Your task: Your task is to transcribe all the entries exactly, excluding pictures.

Provided material:
§
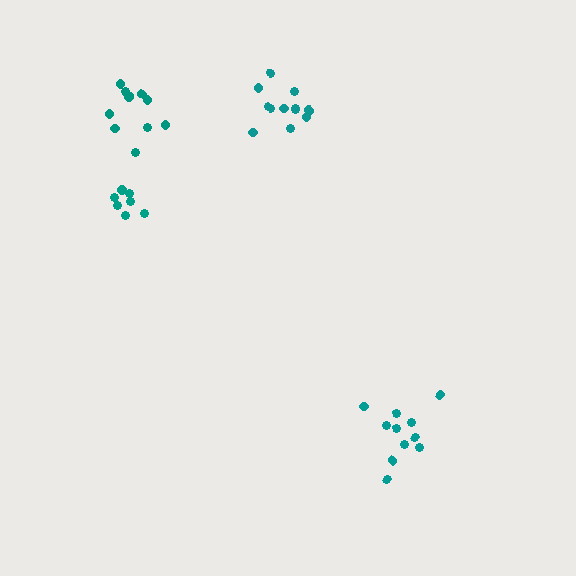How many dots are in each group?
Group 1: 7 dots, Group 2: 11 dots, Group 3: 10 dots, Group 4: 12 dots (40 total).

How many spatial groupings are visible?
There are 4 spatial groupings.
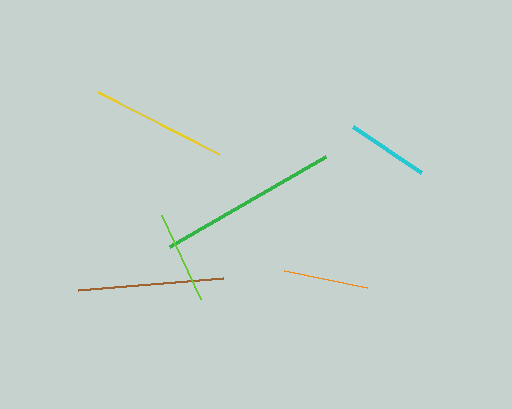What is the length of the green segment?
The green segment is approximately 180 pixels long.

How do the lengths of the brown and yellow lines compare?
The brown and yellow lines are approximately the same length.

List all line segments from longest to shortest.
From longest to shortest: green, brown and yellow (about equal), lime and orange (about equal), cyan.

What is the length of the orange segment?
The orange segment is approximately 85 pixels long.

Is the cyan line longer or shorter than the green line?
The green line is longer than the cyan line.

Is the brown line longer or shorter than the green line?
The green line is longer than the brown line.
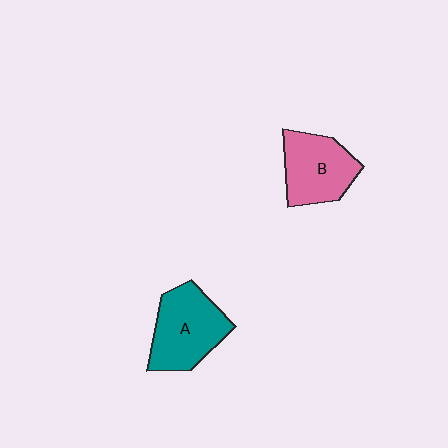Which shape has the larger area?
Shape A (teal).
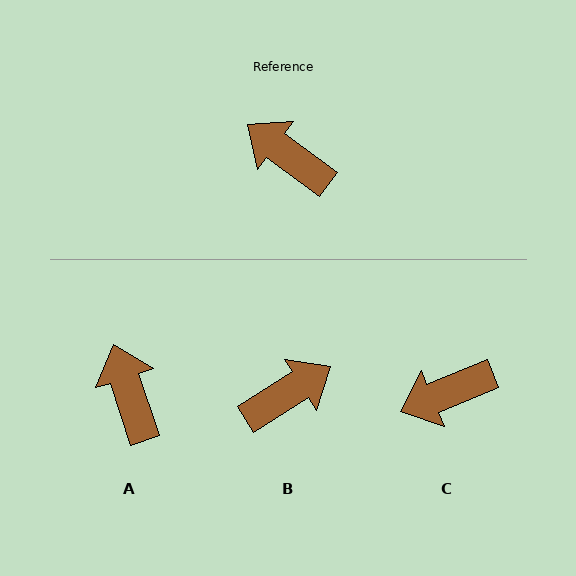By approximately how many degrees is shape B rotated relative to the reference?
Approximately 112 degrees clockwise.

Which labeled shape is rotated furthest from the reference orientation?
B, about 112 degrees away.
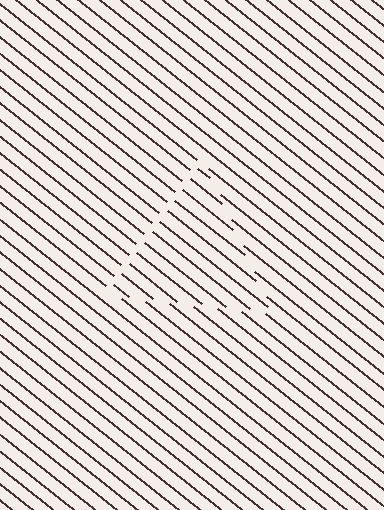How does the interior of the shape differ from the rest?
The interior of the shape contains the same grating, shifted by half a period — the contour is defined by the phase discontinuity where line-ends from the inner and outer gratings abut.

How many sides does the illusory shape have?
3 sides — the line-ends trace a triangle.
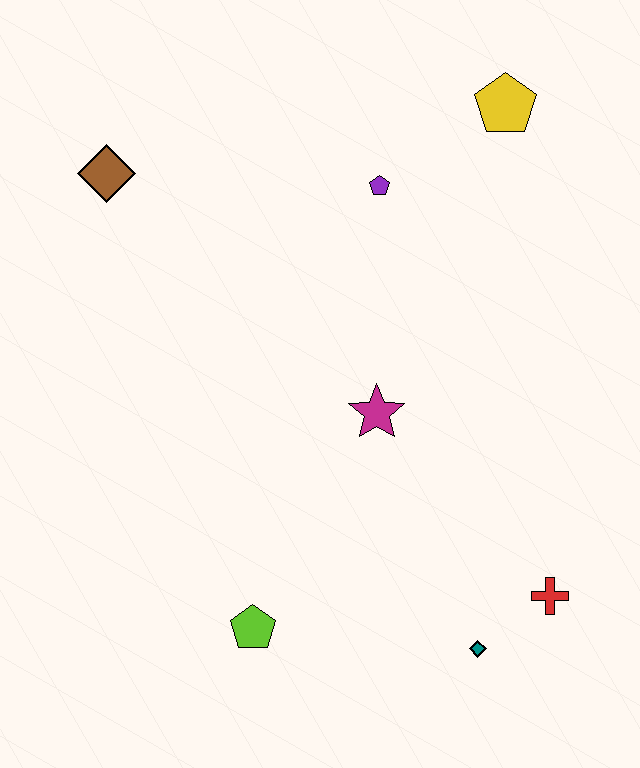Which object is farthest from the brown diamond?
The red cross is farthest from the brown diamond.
§
The solution:
How many dots are in each group?
Group 1: 7 dots, Group 2: 11 dots, Group 3: 10 dots, Group 4: 12 dots (40 total).

How many spatial groupings are visible?
There are 4 spatial groupings.
What is the length of the green segment?
The green segment is approximately 180 pixels long.

How do the lengths of the brown and yellow lines compare?
The brown and yellow lines are approximately the same length.

List all line segments from longest to shortest.
From longest to shortest: green, brown and yellow (about equal), lime and orange (about equal), cyan.

What is the length of the orange segment?
The orange segment is approximately 85 pixels long.

Is the cyan line longer or shorter than the green line?
The green line is longer than the cyan line.

Is the brown line longer or shorter than the green line?
The green line is longer than the brown line.
Which shape has the larger area?
Shape A (teal).
By approximately how many degrees is shape B rotated relative to the reference?
Approximately 112 degrees clockwise.

Which labeled shape is rotated furthest from the reference orientation?
B, about 112 degrees away.
How does the interior of the shape differ from the rest?
The interior of the shape contains the same grating, shifted by half a period — the contour is defined by the phase discontinuity where line-ends from the inner and outer gratings abut.

How many sides does the illusory shape have?
3 sides — the line-ends trace a triangle.
Which object is farthest from the brown diamond?
The red cross is farthest from the brown diamond.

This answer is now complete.